** begin Data provided **

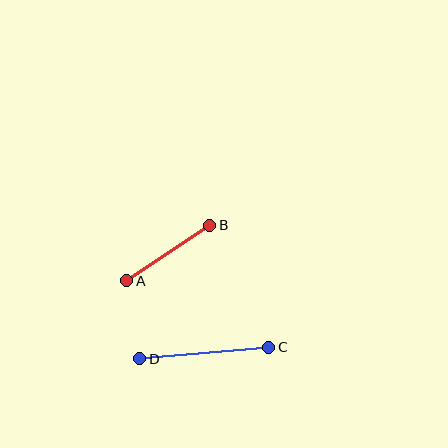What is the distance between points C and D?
The distance is approximately 129 pixels.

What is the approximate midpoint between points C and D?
The midpoint is at approximately (204, 353) pixels.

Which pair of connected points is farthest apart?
Points C and D are farthest apart.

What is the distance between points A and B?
The distance is approximately 100 pixels.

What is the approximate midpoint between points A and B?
The midpoint is at approximately (168, 253) pixels.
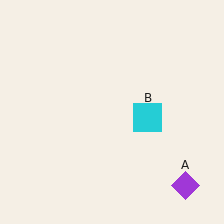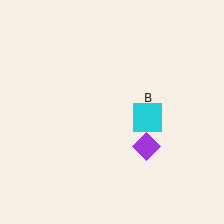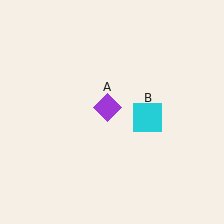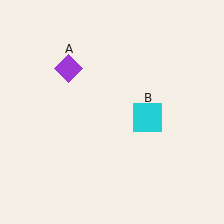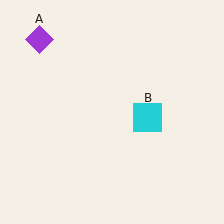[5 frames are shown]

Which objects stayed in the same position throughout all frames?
Cyan square (object B) remained stationary.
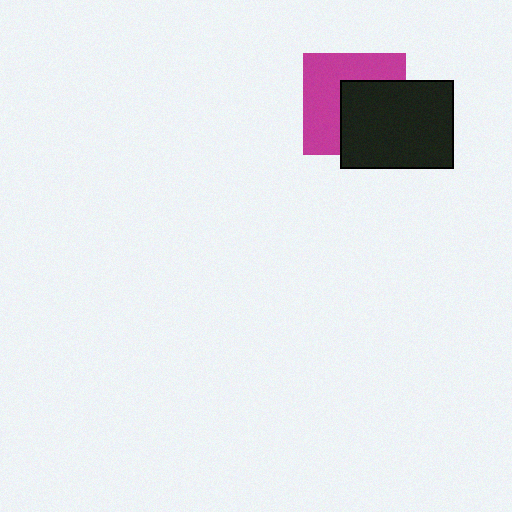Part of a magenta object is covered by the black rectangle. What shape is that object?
It is a square.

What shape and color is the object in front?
The object in front is a black rectangle.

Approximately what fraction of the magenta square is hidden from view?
Roughly 48% of the magenta square is hidden behind the black rectangle.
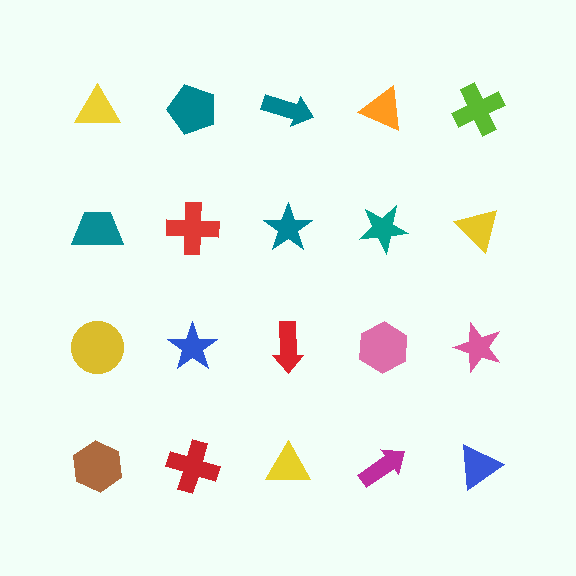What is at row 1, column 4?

** end Data provided **

■ Task directions ■
Stop after the line containing "[5 frames are shown]": copy the records exactly from the first line up to there, leaving pictures out.

■ Full output ■
What is the distance between points C and D?
The distance is approximately 129 pixels.

What is the approximate midpoint between points C and D?
The midpoint is at approximately (204, 353) pixels.

Which pair of connected points is farthest apart?
Points C and D are farthest apart.

What is the distance between points A and B?
The distance is approximately 100 pixels.

What is the approximate midpoint between points A and B?
The midpoint is at approximately (168, 253) pixels.
[5 frames are shown]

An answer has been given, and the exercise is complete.